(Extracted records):
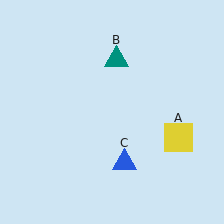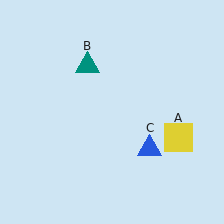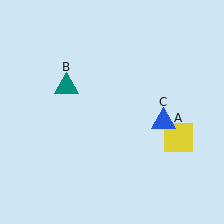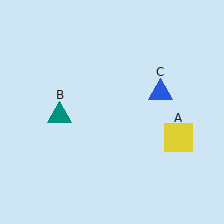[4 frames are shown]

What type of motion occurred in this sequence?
The teal triangle (object B), blue triangle (object C) rotated counterclockwise around the center of the scene.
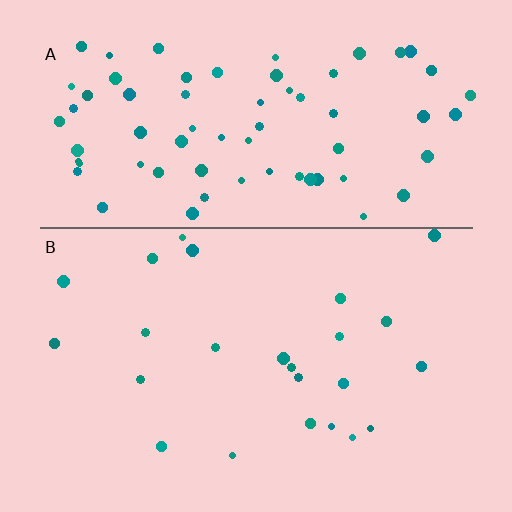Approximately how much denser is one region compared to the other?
Approximately 3.0× — region A over region B.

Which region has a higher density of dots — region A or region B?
A (the top).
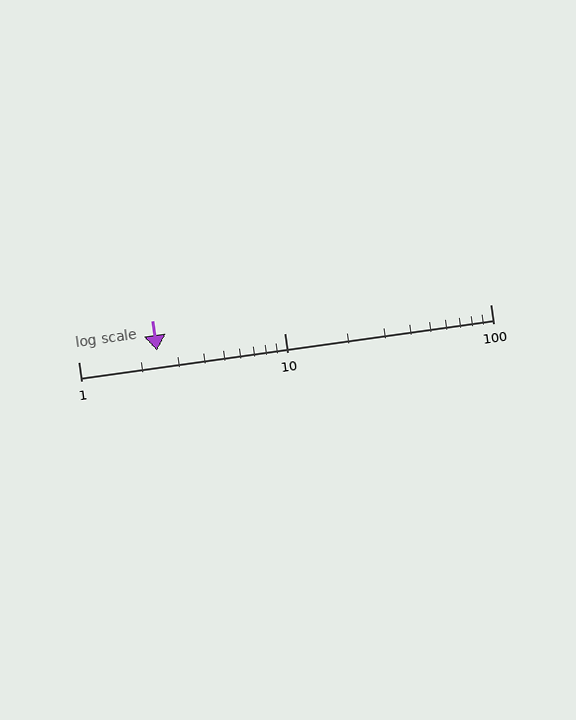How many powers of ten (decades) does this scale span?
The scale spans 2 decades, from 1 to 100.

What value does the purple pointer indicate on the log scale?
The pointer indicates approximately 2.4.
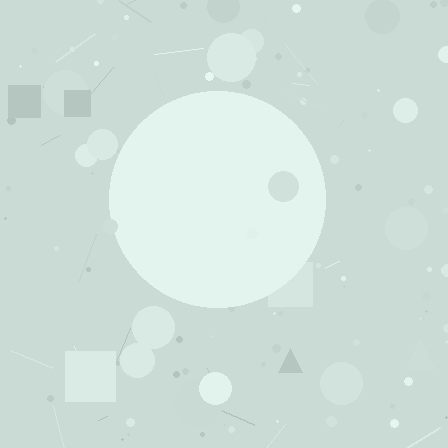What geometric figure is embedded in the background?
A circle is embedded in the background.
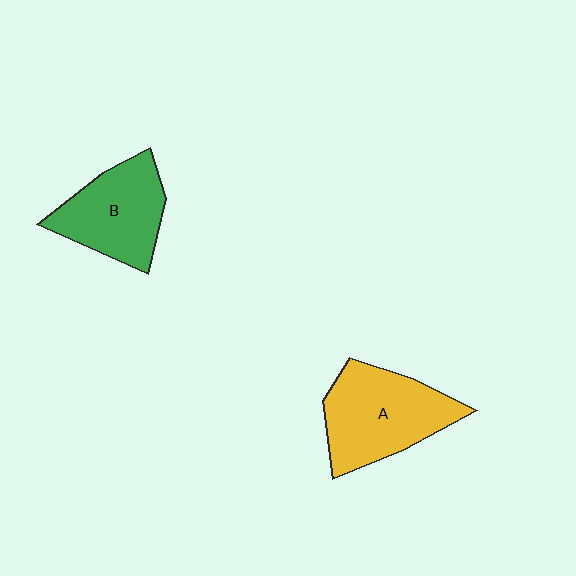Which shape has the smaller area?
Shape B (green).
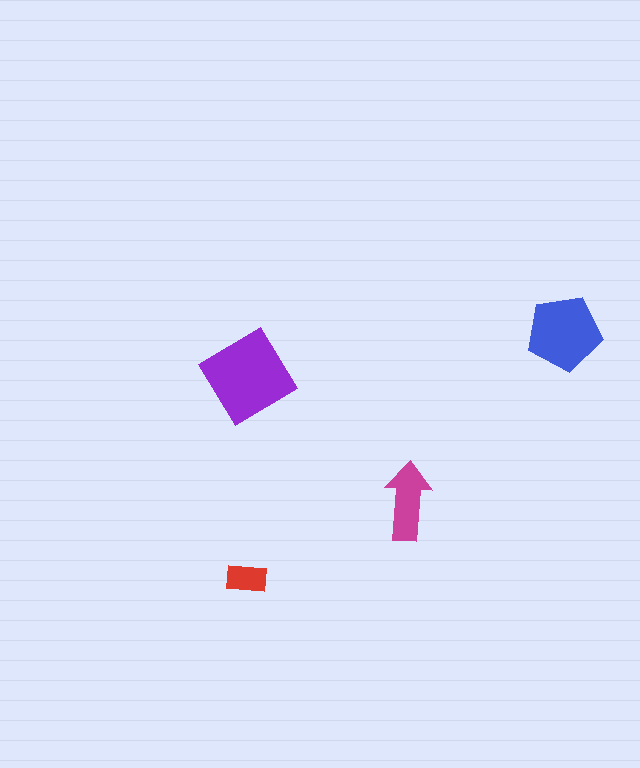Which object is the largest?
The purple diamond.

(What you are asked to do): Your task is an exact transcription of all the data, minus the pictures.

(Full response):
[4 frames are shown]

What type of motion occurred in this sequence?
The teal triangle (object B), blue triangle (object C) rotated counterclockwise around the center of the scene.
Approximately how much denser is one region compared to the other?
Approximately 3.0× — region A over region B.

Which region has a higher density of dots — region A or region B?
A (the top).
How many powers of ten (decades) does this scale span?
The scale spans 2 decades, from 1 to 100.

What value does the purple pointer indicate on the log scale?
The pointer indicates approximately 2.4.
What geometric figure is embedded in the background?
A circle is embedded in the background.
Which shape has the smaller area?
Shape B (green).
Which object is the largest?
The purple diamond.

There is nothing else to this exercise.